-- Dataset records --
— START —

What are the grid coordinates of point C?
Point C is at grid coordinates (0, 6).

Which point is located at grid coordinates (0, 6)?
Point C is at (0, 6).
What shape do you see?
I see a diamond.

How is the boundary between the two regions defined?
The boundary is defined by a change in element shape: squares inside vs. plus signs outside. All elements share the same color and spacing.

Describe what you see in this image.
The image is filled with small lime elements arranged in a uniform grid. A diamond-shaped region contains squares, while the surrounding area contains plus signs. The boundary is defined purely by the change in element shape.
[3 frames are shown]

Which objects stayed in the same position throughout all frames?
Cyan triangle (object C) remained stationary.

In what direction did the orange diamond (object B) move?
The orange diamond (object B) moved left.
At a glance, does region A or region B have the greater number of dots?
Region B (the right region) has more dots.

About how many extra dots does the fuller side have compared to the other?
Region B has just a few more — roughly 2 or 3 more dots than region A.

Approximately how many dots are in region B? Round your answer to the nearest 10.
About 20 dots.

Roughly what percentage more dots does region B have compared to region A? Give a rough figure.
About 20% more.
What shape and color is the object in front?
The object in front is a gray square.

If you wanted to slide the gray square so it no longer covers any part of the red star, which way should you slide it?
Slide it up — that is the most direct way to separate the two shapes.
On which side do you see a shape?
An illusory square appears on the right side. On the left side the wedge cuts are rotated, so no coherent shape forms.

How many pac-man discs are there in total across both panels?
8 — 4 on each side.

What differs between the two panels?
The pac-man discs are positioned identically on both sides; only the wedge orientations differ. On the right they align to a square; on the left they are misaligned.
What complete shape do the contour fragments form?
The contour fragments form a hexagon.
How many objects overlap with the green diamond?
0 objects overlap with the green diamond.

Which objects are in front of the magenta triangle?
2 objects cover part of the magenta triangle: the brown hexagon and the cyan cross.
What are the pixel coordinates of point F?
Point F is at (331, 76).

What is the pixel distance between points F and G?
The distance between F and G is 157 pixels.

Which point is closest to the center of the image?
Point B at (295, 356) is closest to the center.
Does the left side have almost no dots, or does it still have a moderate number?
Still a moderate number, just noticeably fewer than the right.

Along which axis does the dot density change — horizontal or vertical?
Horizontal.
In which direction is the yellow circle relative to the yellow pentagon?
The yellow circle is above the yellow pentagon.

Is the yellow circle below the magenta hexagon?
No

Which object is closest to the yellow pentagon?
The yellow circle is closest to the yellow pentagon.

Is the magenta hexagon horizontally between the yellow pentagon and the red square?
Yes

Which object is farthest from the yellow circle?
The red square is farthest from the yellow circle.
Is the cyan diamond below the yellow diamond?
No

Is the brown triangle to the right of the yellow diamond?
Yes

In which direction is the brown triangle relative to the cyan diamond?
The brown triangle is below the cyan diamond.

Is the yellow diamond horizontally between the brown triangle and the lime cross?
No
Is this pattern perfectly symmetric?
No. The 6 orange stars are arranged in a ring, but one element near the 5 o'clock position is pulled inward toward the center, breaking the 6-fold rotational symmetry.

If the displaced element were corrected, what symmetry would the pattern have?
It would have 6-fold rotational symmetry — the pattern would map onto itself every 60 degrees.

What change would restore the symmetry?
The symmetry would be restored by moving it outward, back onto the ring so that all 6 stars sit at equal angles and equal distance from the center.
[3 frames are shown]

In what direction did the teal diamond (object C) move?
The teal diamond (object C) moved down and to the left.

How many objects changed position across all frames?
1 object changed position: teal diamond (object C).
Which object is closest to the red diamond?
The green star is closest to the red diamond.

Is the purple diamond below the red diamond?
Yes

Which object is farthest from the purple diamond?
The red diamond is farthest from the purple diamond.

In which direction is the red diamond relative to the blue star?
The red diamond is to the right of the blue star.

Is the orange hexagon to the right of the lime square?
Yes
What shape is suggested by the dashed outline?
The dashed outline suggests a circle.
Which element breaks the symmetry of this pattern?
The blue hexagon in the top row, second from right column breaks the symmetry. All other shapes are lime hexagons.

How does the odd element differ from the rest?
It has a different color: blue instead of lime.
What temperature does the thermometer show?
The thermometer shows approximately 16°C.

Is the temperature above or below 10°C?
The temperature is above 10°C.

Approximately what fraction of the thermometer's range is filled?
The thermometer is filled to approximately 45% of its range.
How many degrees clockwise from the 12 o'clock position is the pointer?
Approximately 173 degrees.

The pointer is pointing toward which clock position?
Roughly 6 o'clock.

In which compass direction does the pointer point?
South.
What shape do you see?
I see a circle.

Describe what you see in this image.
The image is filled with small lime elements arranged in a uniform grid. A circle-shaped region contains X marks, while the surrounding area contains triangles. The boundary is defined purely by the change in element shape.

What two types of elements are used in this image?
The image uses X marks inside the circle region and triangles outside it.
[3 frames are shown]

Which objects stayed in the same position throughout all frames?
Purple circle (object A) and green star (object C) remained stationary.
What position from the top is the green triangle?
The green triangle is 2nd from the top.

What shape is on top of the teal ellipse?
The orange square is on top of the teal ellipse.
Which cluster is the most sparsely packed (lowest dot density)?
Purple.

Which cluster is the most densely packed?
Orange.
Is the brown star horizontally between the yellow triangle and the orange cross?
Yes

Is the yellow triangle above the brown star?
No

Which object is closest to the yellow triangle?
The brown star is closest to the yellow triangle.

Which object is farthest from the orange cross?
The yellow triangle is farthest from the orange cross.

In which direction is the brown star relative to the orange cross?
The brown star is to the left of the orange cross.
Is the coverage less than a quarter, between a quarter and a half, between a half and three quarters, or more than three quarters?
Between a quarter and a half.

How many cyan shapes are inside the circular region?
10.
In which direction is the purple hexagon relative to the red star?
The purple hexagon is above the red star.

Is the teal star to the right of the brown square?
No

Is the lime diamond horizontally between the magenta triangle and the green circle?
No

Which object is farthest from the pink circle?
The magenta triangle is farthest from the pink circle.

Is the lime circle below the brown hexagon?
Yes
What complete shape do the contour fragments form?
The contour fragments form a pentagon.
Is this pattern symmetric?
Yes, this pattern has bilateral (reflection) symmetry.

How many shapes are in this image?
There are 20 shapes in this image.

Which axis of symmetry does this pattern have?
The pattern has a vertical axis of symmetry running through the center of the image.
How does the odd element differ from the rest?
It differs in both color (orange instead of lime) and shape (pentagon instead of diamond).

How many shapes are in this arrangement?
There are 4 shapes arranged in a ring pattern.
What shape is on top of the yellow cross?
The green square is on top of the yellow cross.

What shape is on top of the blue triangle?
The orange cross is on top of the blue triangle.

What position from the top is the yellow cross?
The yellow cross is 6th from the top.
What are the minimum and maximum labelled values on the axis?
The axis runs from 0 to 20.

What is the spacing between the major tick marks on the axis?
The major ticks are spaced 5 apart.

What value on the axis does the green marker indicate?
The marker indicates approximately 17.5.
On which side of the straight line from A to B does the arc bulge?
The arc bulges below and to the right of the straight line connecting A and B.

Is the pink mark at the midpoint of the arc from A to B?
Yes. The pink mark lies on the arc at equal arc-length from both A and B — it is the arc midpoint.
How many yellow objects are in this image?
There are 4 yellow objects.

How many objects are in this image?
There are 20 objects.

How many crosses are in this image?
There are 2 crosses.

— END —

-- Your goal --
Return all of the data precisely as it appears.

-- Answer to the task --
What are the grid coordinates of point C?
Point C is at grid coordinates (0, 6).

Which point is located at grid coordinates (0, 6)?
Point C is at (0, 6).
What shape do you see?
I see a diamond.

How is the boundary between the two regions defined?
The boundary is defined by a change in element shape: squares inside vs. plus signs outside. All elements share the same color and spacing.

Describe what you see in this image.
The image is filled with small lime elements arranged in a uniform grid. A diamond-shaped region contains squares, while the surrounding area contains plus signs. The boundary is defined purely by the change in element shape.
[3 frames are shown]

Which objects stayed in the same position throughout all frames?
Cyan triangle (object C) remained stationary.

In what direction did the orange diamond (object B) move?
The orange diamond (object B) moved left.
At a glance, does region A or region B have the greater number of dots?
Region B (the right region) has more dots.

About how many extra dots does the fuller side have compared to the other?
Region B has just a few more — roughly 2 or 3 more dots than region A.

Approximately how many dots are in region B? Round your answer to the nearest 10.
About 20 dots.

Roughly what percentage more dots does region B have compared to region A? Give a rough figure.
About 20% more.
What shape and color is the object in front?
The object in front is a gray square.

If you wanted to slide the gray square so it no longer covers any part of the red star, which way should you slide it?
Slide it up — that is the most direct way to separate the two shapes.
On which side do you see a shape?
An illusory square appears on the right side. On the left side the wedge cuts are rotated, so no coherent shape forms.

How many pac-man discs are there in total across both panels?
8 — 4 on each side.

What differs between the two panels?
The pac-man discs are positioned identically on both sides; only the wedge orientations differ. On the right they align to a square; on the left they are misaligned.
What complete shape do the contour fragments form?
The contour fragments form a hexagon.
How many objects overlap with the green diamond?
0 objects overlap with the green diamond.

Which objects are in front of the magenta triangle?
2 objects cover part of the magenta triangle: the brown hexagon and the cyan cross.
What are the pixel coordinates of point F?
Point F is at (331, 76).

What is the pixel distance between points F and G?
The distance between F and G is 157 pixels.

Which point is closest to the center of the image?
Point B at (295, 356) is closest to the center.
Does the left side have almost no dots, or does it still have a moderate number?
Still a moderate number, just noticeably fewer than the right.

Along which axis does the dot density change — horizontal or vertical?
Horizontal.
In which direction is the yellow circle relative to the yellow pentagon?
The yellow circle is above the yellow pentagon.

Is the yellow circle below the magenta hexagon?
No

Which object is closest to the yellow pentagon?
The yellow circle is closest to the yellow pentagon.

Is the magenta hexagon horizontally between the yellow pentagon and the red square?
Yes

Which object is farthest from the yellow circle?
The red square is farthest from the yellow circle.
Is the cyan diamond below the yellow diamond?
No

Is the brown triangle to the right of the yellow diamond?
Yes

In which direction is the brown triangle relative to the cyan diamond?
The brown triangle is below the cyan diamond.

Is the yellow diamond horizontally between the brown triangle and the lime cross?
No
Is this pattern perfectly symmetric?
No. The 6 orange stars are arranged in a ring, but one element near the 5 o'clock position is pulled inward toward the center, breaking the 6-fold rotational symmetry.

If the displaced element were corrected, what symmetry would the pattern have?
It would have 6-fold rotational symmetry — the pattern would map onto itself every 60 degrees.

What change would restore the symmetry?
The symmetry would be restored by moving it outward, back onto the ring so that all 6 stars sit at equal angles and equal distance from the center.
[3 frames are shown]

In what direction did the teal diamond (object C) move?
The teal diamond (object C) moved down and to the left.

How many objects changed position across all frames?
1 object changed position: teal diamond (object C).
Which object is closest to the red diamond?
The green star is closest to the red diamond.

Is the purple diamond below the red diamond?
Yes

Which object is farthest from the purple diamond?
The red diamond is farthest from the purple diamond.

In which direction is the red diamond relative to the blue star?
The red diamond is to the right of the blue star.

Is the orange hexagon to the right of the lime square?
Yes
What shape is suggested by the dashed outline?
The dashed outline suggests a circle.
Which element breaks the symmetry of this pattern?
The blue hexagon in the top row, second from right column breaks the symmetry. All other shapes are lime hexagons.

How does the odd element differ from the rest?
It has a different color: blue instead of lime.
What temperature does the thermometer show?
The thermometer shows approximately 16°C.

Is the temperature above or below 10°C?
The temperature is above 10°C.

Approximately what fraction of the thermometer's range is filled?
The thermometer is filled to approximately 45% of its range.
How many degrees clockwise from the 12 o'clock position is the pointer?
Approximately 173 degrees.

The pointer is pointing toward which clock position?
Roughly 6 o'clock.

In which compass direction does the pointer point?
South.
What shape do you see?
I see a circle.

Describe what you see in this image.
The image is filled with small lime elements arranged in a uniform grid. A circle-shaped region contains X marks, while the surrounding area contains triangles. The boundary is defined purely by the change in element shape.

What two types of elements are used in this image?
The image uses X marks inside the circle region and triangles outside it.
[3 frames are shown]

Which objects stayed in the same position throughout all frames?
Purple circle (object A) and green star (object C) remained stationary.
What position from the top is the green triangle?
The green triangle is 2nd from the top.

What shape is on top of the teal ellipse?
The orange square is on top of the teal ellipse.
Which cluster is the most sparsely packed (lowest dot density)?
Purple.

Which cluster is the most densely packed?
Orange.
Is the brown star horizontally between the yellow triangle and the orange cross?
Yes

Is the yellow triangle above the brown star?
No

Which object is closest to the yellow triangle?
The brown star is closest to the yellow triangle.

Which object is farthest from the orange cross?
The yellow triangle is farthest from the orange cross.

In which direction is the brown star relative to the orange cross?
The brown star is to the left of the orange cross.
Is the coverage less than a quarter, between a quarter and a half, between a half and three quarters, or more than three quarters?
Between a quarter and a half.

How many cyan shapes are inside the circular region?
10.
In which direction is the purple hexagon relative to the red star?
The purple hexagon is above the red star.

Is the teal star to the right of the brown square?
No

Is the lime diamond horizontally between the magenta triangle and the green circle?
No

Which object is farthest from the pink circle?
The magenta triangle is farthest from the pink circle.

Is the lime circle below the brown hexagon?
Yes
What complete shape do the contour fragments form?
The contour fragments form a pentagon.
Is this pattern symmetric?
Yes, this pattern has bilateral (reflection) symmetry.

How many shapes are in this image?
There are 20 shapes in this image.

Which axis of symmetry does this pattern have?
The pattern has a vertical axis of symmetry running through the center of the image.
How does the odd element differ from the rest?
It differs in both color (orange instead of lime) and shape (pentagon instead of diamond).

How many shapes are in this arrangement?
There are 4 shapes arranged in a ring pattern.
What shape is on top of the yellow cross?
The green square is on top of the yellow cross.

What shape is on top of the blue triangle?
The orange cross is on top of the blue triangle.

What position from the top is the yellow cross?
The yellow cross is 6th from the top.
What are the minimum and maximum labelled values on the axis?
The axis runs from 0 to 20.

What is the spacing between the major tick marks on the axis?
The major ticks are spaced 5 apart.

What value on the axis does the green marker indicate?
The marker indicates approximately 17.5.
On which side of the straight line from A to B does the arc bulge?
The arc bulges below and to the right of the straight line connecting A and B.

Is the pink mark at the midpoint of the arc from A to B?
Yes. The pink mark lies on the arc at equal arc-length from both A and B — it is the arc midpoint.
How many yellow objects are in this image?
There are 4 yellow objects.

How many objects are in this image?
There are 20 objects.

How many crosses are in this image?
There are 2 crosses.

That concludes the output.